§ **WORK INSTRUCTIONS**: No pictures go in the copy. Restate, word for word, each line from the one containing "How many levels of nesting are there?" through the last line below.

(THE DATA begins)

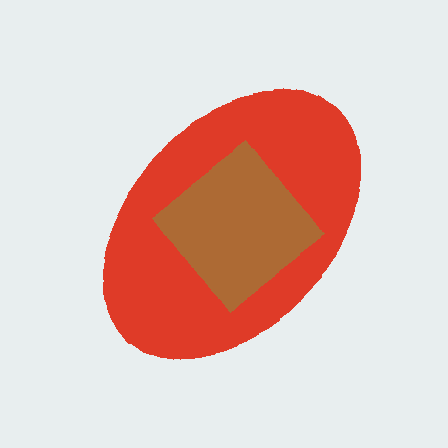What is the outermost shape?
The red ellipse.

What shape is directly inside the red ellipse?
The brown diamond.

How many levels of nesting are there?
2.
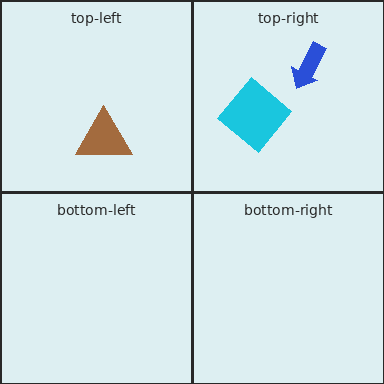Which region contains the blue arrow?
The top-right region.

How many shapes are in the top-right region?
2.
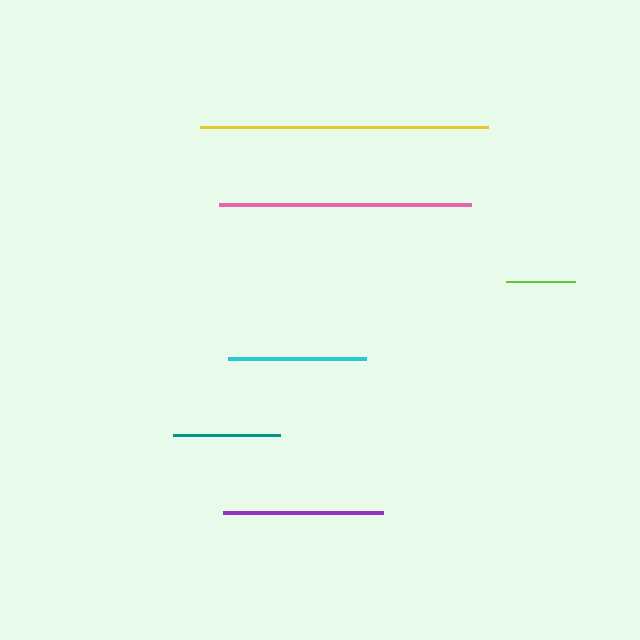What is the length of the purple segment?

(THE DATA ends)

§ **RESPONSE BELOW**:
How many levels of nesting are there?
2.
Which region contains the blue arrow?
The top-right region.

How many shapes are in the top-right region?
2.
What is the length of the purple segment?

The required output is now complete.